Data listing
=====

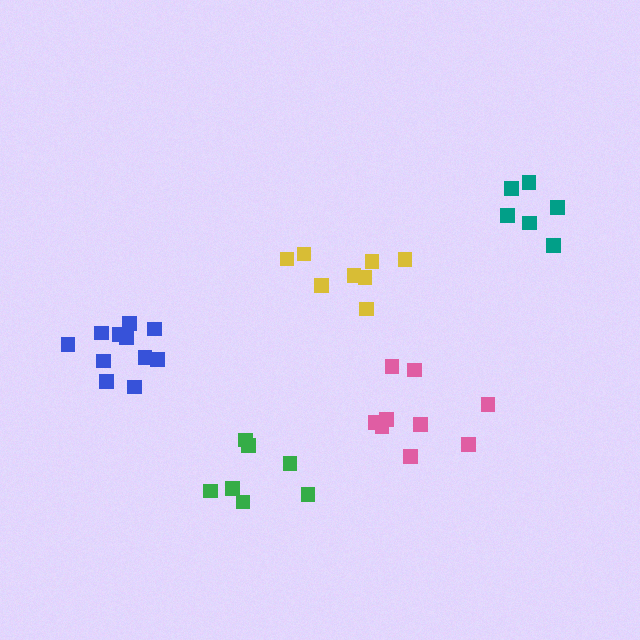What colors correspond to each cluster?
The clusters are colored: pink, yellow, blue, teal, green.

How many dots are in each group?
Group 1: 9 dots, Group 2: 8 dots, Group 3: 11 dots, Group 4: 6 dots, Group 5: 7 dots (41 total).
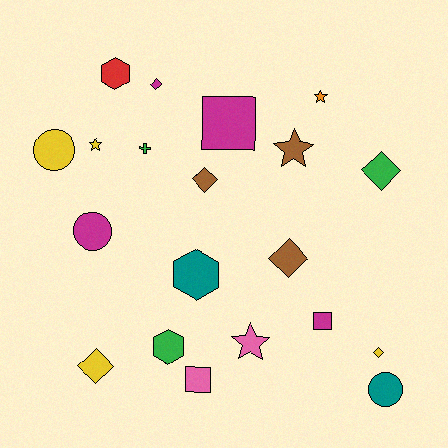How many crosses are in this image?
There is 1 cross.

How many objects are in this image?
There are 20 objects.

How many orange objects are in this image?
There is 1 orange object.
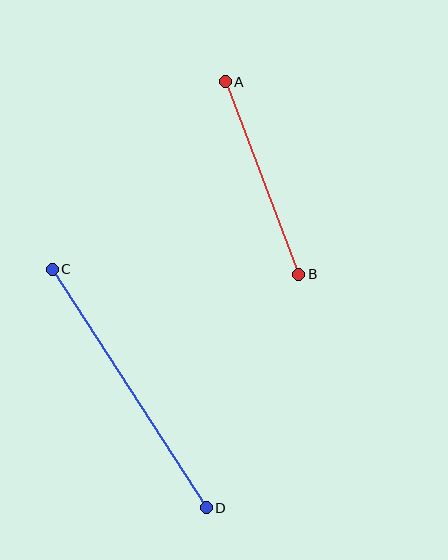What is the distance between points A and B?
The distance is approximately 206 pixels.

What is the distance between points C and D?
The distance is approximately 284 pixels.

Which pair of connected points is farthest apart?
Points C and D are farthest apart.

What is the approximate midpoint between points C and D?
The midpoint is at approximately (129, 388) pixels.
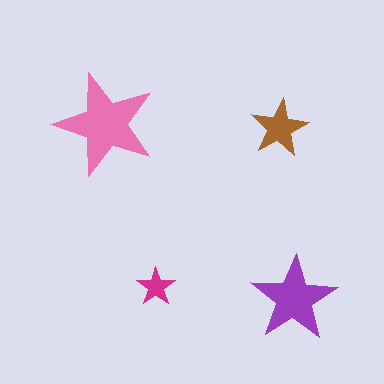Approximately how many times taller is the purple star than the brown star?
About 1.5 times taller.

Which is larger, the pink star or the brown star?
The pink one.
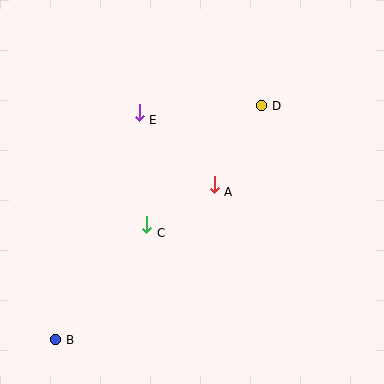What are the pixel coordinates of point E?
Point E is at (139, 120).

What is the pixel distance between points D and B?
The distance between D and B is 311 pixels.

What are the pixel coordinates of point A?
Point A is at (214, 192).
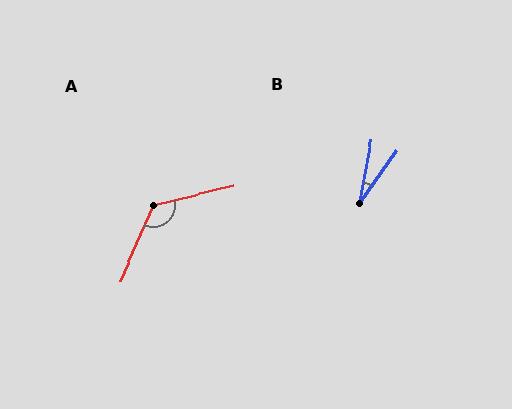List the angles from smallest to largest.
B (24°), A (127°).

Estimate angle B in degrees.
Approximately 24 degrees.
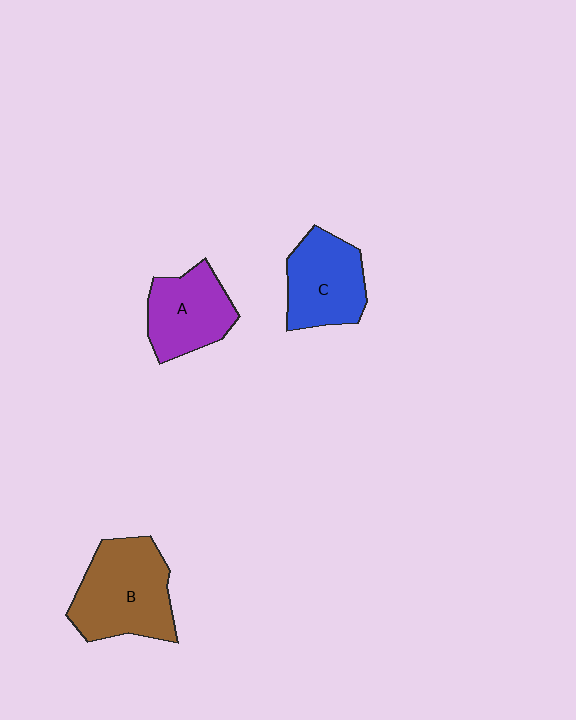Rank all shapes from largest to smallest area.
From largest to smallest: B (brown), C (blue), A (purple).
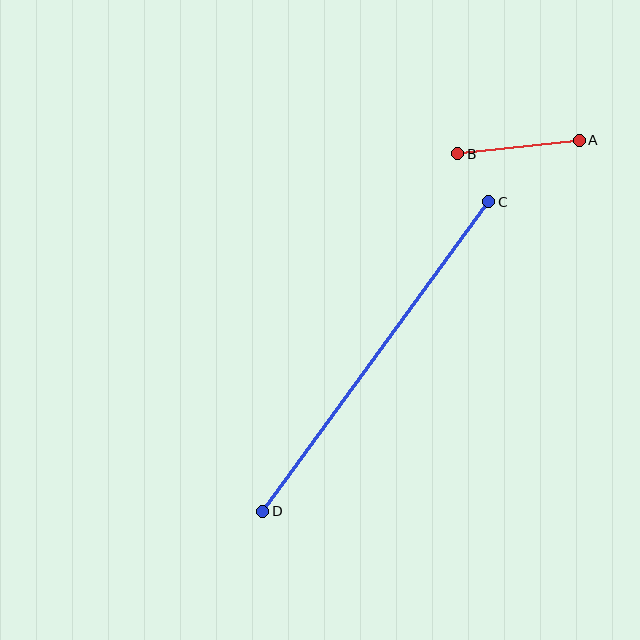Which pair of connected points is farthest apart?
Points C and D are farthest apart.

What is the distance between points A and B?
The distance is approximately 122 pixels.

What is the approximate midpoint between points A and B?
The midpoint is at approximately (518, 147) pixels.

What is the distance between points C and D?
The distance is approximately 383 pixels.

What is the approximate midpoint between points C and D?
The midpoint is at approximately (376, 357) pixels.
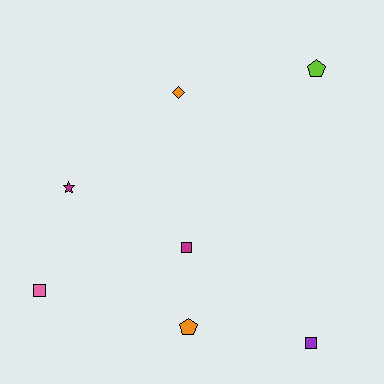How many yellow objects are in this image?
There are no yellow objects.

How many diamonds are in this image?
There is 1 diamond.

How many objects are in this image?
There are 7 objects.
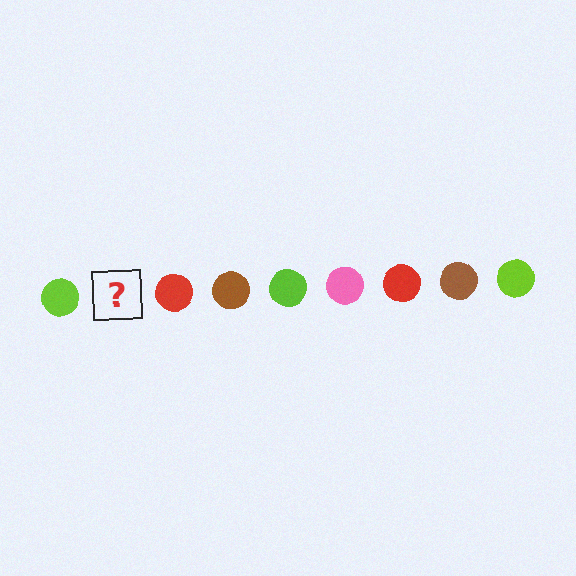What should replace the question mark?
The question mark should be replaced with a pink circle.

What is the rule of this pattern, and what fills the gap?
The rule is that the pattern cycles through lime, pink, red, brown circles. The gap should be filled with a pink circle.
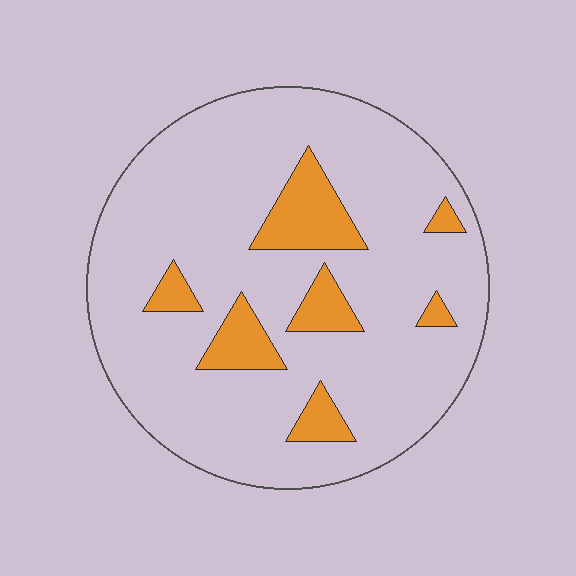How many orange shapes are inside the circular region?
7.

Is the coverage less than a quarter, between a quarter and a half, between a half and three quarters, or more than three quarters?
Less than a quarter.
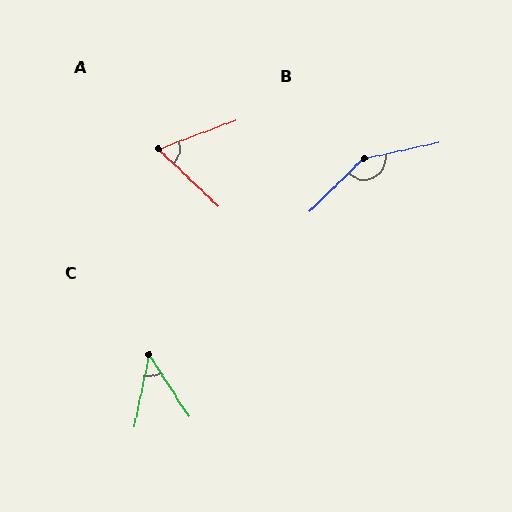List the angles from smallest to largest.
C (45°), A (64°), B (147°).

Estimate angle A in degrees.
Approximately 64 degrees.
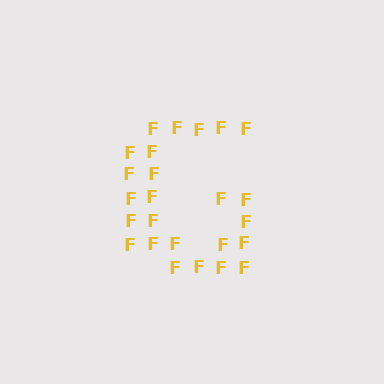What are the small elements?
The small elements are letter F's.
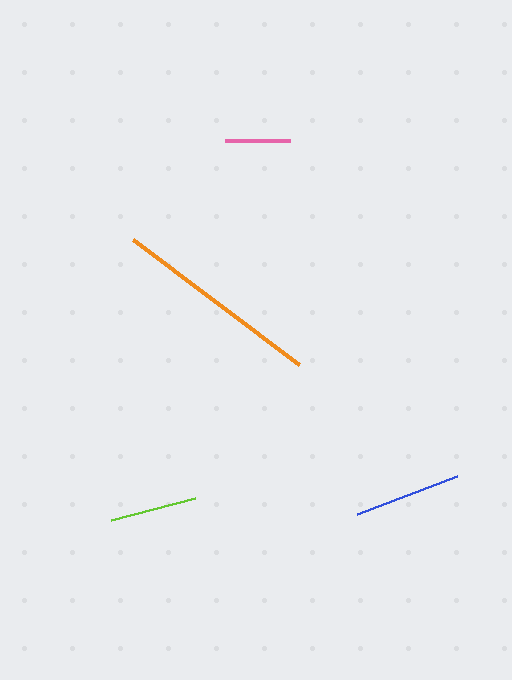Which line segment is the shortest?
The pink line is the shortest at approximately 65 pixels.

=====

- WORK TO DO -
Reproduce the material word for word. Any pictures should be left out of the copy.

- REPLY TO THE TASK -
What colors correspond to each cluster?
The clusters are colored: pink, yellow, blue, teal, green.

How many dots are in each group?
Group 1: 9 dots, Group 2: 8 dots, Group 3: 11 dots, Group 4: 6 dots, Group 5: 7 dots (41 total).
How many crosses are in this image?
There is 1 cross.

How many objects are in this image?
There are 20 objects.

How many orange objects are in this image?
There is 1 orange object.
What is the distance between points A and B?
The distance is approximately 206 pixels.

What is the distance between points C and D?
The distance is approximately 284 pixels.

Which pair of connected points is farthest apart?
Points C and D are farthest apart.

What is the approximate midpoint between points C and D?
The midpoint is at approximately (129, 388) pixels.
Approximately how many times taller is the purple star than the brown star?
About 1.5 times taller.

Which is larger, the pink star or the brown star?
The pink one.
What are the pixel coordinates of point E?
Point E is at (139, 120).

What is the pixel distance between points D and B?
The distance between D and B is 311 pixels.

What are the pixel coordinates of point A?
Point A is at (214, 192).
List the angles from smallest to largest.
B (24°), A (127°).

Estimate angle B in degrees.
Approximately 24 degrees.
Rank all shapes from largest to smallest area.
From largest to smallest: B (brown), C (blue), A (purple).
Which pair of connected points is farthest apart?
Points C and D are farthest apart.

What is the distance between points A and B?
The distance is approximately 122 pixels.

What is the approximate midpoint between points A and B?
The midpoint is at approximately (518, 147) pixels.

What is the distance between points C and D?
The distance is approximately 383 pixels.

What is the approximate midpoint between points C and D?
The midpoint is at approximately (376, 357) pixels.
How many yellow objects are in this image?
There are no yellow objects.

How many diamonds are in this image?
There is 1 diamond.

How many objects are in this image?
There are 7 objects.
What should replace the question mark?
The question mark should be replaced with a pink circle.

What is the rule of this pattern, and what fills the gap?
The rule is that the pattern cycles through lime, pink, red, brown circles. The gap should be filled with a pink circle.
How many orange shapes are inside the circular region?
7.

Is the coverage less than a quarter, between a quarter and a half, between a half and three quarters, or more than three quarters?
Less than a quarter.
List the angles from smallest to largest.
C (45°), A (64°), B (147°).

Estimate angle A in degrees.
Approximately 64 degrees.
What are the small elements?
The small elements are letter F's.
Which line segment is the shortest?
The pink line is the shortest at approximately 65 pixels.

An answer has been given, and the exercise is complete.